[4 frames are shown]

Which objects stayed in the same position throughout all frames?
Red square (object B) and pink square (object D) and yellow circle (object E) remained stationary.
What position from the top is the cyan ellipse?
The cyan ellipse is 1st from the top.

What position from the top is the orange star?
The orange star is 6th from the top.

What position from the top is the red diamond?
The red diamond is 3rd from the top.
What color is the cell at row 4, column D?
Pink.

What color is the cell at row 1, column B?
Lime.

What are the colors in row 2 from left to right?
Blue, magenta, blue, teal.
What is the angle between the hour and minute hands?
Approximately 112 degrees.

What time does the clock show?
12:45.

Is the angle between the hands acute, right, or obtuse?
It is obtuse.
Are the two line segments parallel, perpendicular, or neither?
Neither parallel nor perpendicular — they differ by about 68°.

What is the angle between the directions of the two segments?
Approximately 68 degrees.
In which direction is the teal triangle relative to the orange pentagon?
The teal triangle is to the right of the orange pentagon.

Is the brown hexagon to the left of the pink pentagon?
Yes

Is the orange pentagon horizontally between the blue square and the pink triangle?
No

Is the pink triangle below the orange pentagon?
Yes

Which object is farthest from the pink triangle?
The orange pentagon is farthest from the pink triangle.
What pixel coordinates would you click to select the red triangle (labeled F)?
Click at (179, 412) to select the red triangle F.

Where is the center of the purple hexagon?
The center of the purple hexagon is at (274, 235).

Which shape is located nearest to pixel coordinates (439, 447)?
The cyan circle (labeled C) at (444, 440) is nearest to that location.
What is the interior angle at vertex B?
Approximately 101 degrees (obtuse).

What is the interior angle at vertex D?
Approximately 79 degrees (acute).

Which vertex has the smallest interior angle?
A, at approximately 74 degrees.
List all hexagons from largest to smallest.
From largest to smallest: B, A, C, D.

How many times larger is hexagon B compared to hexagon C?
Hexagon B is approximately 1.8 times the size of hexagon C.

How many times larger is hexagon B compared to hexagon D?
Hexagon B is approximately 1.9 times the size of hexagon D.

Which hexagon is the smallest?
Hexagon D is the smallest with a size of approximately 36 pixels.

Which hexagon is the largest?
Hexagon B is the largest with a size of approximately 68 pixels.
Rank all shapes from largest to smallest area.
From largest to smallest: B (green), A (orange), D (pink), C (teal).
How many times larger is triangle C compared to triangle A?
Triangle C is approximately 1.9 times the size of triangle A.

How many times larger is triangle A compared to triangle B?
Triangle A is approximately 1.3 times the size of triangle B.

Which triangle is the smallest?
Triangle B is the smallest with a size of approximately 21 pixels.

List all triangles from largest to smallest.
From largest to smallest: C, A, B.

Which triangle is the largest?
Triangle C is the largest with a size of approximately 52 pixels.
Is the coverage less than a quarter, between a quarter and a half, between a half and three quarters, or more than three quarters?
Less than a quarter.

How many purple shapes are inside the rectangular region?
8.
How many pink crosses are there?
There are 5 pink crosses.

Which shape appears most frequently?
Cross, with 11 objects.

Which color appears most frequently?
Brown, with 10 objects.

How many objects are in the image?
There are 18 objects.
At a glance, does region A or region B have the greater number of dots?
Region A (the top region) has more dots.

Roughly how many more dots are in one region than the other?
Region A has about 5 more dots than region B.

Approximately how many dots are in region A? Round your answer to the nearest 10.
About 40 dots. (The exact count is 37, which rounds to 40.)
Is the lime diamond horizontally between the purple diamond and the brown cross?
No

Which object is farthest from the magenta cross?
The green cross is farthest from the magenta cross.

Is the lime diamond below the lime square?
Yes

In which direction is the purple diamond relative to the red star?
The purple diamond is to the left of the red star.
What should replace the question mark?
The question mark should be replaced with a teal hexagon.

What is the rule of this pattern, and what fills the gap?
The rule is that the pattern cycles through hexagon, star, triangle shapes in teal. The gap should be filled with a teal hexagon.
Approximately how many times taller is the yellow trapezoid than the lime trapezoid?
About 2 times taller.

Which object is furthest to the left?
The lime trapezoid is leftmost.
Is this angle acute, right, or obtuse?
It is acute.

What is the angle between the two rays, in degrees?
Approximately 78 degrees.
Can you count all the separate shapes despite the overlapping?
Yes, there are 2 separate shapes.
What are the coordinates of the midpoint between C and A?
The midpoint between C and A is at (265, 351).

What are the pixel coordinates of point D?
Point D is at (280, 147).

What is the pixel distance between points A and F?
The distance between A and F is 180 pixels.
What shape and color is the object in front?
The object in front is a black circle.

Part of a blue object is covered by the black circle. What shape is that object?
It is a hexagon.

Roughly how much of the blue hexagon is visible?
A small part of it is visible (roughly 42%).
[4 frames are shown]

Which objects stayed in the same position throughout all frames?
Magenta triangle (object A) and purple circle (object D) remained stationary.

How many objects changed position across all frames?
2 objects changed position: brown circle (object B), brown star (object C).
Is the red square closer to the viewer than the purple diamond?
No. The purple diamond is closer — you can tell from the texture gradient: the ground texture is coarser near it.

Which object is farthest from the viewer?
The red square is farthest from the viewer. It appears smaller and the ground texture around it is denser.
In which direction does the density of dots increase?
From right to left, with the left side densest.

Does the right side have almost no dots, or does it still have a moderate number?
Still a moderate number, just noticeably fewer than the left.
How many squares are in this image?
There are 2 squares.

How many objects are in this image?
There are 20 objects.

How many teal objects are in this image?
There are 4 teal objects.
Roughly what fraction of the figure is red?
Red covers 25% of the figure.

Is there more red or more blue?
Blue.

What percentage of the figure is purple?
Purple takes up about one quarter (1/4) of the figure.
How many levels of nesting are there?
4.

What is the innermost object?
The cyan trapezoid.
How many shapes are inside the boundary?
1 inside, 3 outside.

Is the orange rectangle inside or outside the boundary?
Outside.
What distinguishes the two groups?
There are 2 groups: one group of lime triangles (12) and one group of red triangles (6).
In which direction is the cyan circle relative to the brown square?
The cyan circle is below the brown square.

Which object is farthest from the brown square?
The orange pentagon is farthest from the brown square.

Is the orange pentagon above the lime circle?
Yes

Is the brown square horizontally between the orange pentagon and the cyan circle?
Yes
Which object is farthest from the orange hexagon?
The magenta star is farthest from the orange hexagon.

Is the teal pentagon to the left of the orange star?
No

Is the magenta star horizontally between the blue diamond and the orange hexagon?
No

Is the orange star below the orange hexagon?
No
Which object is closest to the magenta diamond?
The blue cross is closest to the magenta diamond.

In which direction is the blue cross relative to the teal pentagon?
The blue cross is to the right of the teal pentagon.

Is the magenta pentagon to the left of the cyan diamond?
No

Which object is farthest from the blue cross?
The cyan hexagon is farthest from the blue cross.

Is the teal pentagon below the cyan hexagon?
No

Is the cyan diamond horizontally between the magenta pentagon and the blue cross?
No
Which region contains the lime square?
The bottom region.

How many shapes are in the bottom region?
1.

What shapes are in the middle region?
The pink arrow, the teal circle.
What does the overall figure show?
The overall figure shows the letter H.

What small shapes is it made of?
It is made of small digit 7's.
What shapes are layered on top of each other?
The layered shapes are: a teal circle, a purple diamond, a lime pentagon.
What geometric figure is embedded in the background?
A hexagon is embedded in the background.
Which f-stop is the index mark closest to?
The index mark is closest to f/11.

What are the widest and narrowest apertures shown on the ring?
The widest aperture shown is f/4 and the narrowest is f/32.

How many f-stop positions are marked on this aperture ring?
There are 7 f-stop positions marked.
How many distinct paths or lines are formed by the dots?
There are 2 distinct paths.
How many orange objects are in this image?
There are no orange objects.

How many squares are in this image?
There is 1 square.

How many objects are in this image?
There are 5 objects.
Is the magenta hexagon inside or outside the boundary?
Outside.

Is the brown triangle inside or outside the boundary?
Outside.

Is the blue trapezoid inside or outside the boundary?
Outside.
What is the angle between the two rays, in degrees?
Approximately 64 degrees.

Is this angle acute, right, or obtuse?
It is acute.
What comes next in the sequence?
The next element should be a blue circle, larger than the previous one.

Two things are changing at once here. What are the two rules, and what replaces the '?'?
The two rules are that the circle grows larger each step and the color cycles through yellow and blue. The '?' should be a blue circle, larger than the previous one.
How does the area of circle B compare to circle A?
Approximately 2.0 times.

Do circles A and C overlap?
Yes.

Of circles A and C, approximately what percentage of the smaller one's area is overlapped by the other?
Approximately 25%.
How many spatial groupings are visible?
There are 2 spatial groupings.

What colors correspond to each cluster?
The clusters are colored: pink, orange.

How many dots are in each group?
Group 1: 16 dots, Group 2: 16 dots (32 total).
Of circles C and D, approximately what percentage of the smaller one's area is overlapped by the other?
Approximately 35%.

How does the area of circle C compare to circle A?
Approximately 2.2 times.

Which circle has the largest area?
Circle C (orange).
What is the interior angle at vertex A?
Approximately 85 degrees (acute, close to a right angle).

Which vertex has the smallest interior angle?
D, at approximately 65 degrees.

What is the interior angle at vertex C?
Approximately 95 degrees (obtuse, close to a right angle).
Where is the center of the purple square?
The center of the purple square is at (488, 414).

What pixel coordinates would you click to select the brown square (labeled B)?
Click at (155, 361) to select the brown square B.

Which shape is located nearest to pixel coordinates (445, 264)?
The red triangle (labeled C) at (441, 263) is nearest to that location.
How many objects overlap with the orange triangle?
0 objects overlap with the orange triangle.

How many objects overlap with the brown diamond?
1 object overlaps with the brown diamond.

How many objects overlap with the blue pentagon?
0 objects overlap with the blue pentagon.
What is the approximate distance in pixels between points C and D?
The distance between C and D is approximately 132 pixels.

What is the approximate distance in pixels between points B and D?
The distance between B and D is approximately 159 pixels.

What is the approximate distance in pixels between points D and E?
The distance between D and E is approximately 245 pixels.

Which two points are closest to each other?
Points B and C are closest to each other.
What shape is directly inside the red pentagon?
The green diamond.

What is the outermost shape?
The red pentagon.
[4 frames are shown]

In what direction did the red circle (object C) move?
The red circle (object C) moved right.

◆ Set task: Extract, unchanged, the closing run of lines that opens with the line containing "Which two points are closest to each other?" and ends with the last line.

◆ Exercise answer:
Which two points are closest to each other?
Points B and C are closest to each other.
What shape is directly inside the red pentagon?
The green diamond.

What is the outermost shape?
The red pentagon.
[4 frames are shown]

In what direction did the red circle (object C) move?
The red circle (object C) moved right.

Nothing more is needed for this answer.